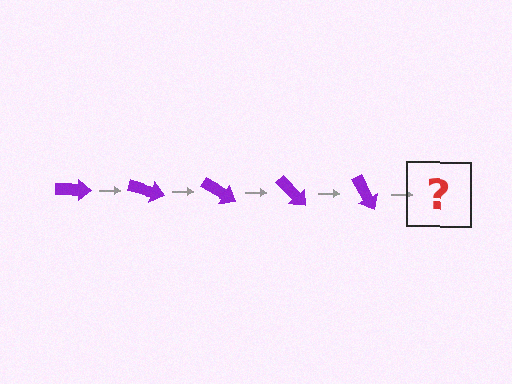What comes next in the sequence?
The next element should be a purple arrow rotated 75 degrees clockwise.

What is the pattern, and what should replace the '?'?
The pattern is that the arrow rotates 15 degrees clockwise each step. The '?' should be a purple arrow rotated 75 degrees clockwise.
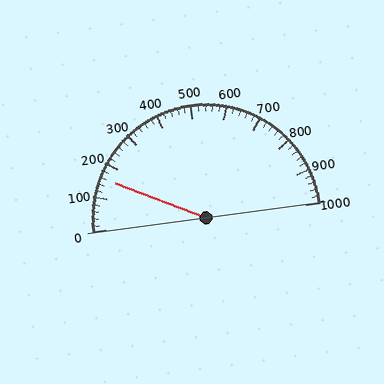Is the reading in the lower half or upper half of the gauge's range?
The reading is in the lower half of the range (0 to 1000).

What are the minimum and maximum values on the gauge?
The gauge ranges from 0 to 1000.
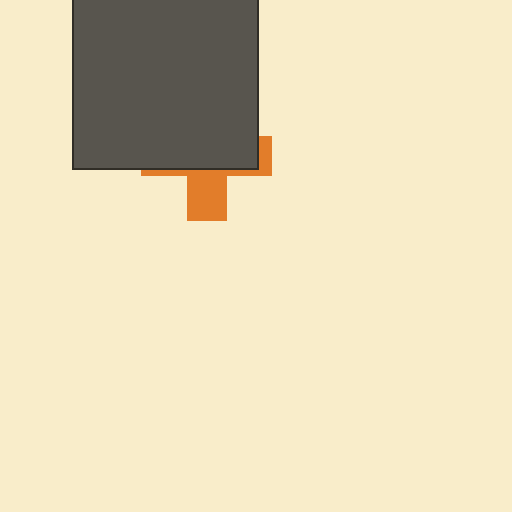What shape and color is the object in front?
The object in front is a dark gray rectangle.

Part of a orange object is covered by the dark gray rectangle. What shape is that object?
It is a cross.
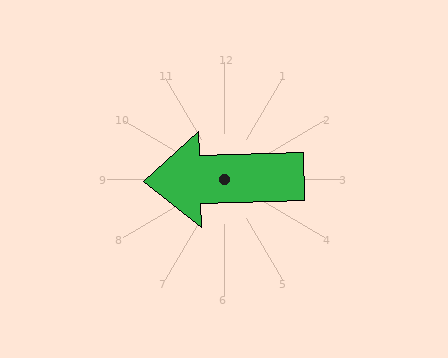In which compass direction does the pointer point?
West.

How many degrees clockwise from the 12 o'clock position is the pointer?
Approximately 268 degrees.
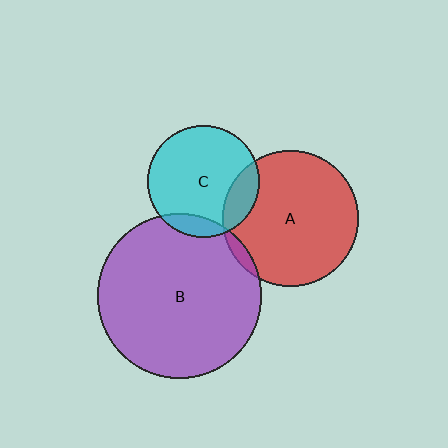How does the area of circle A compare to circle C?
Approximately 1.4 times.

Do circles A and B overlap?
Yes.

***

Aim ▸ Reproduce exactly and only the lines from the one with "Is the reading" through the last entry, both included, excluding every picture.

Exercise response ▸
Is the reading in the lower half or upper half of the gauge's range?
The reading is in the lower half of the range (0 to 1000).

What are the minimum and maximum values on the gauge?
The gauge ranges from 0 to 1000.
What shape and color is the object in front?
The object in front is a dark gray rectangle.

Part of a orange object is covered by the dark gray rectangle. What shape is that object?
It is a cross.
In which compass direction does the pointer point?
West.

How many degrees clockwise from the 12 o'clock position is the pointer?
Approximately 268 degrees.
How does the area of circle A compare to circle C?
Approximately 1.4 times.

Do circles A and B overlap?
Yes.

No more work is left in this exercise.